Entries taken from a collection
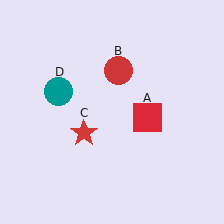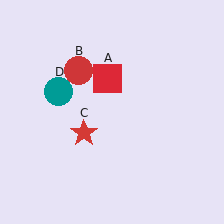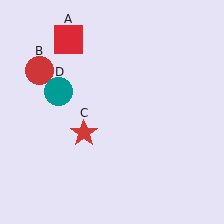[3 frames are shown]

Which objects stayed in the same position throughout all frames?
Red star (object C) and teal circle (object D) remained stationary.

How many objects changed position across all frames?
2 objects changed position: red square (object A), red circle (object B).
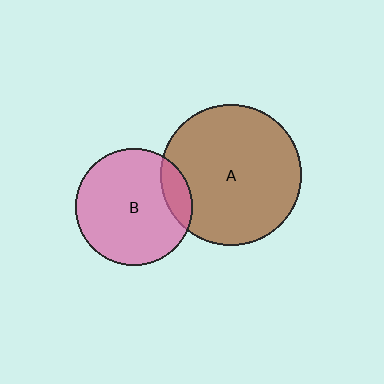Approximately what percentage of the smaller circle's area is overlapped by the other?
Approximately 15%.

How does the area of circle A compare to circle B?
Approximately 1.5 times.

▶ [SET PROBLEM] Every entry above should be duplicated exactly. Do not include the images.

▶ [RESULT OF THE TASK]
[3 frames are shown]

Which objects stayed in the same position throughout all frames?
Red star (object C) and teal circle (object D) remained stationary.

How many objects changed position across all frames?
2 objects changed position: red square (object A), red circle (object B).
Approximately what percentage of the smaller circle's area is overlapped by the other?
Approximately 15%.

How does the area of circle A compare to circle B?
Approximately 1.5 times.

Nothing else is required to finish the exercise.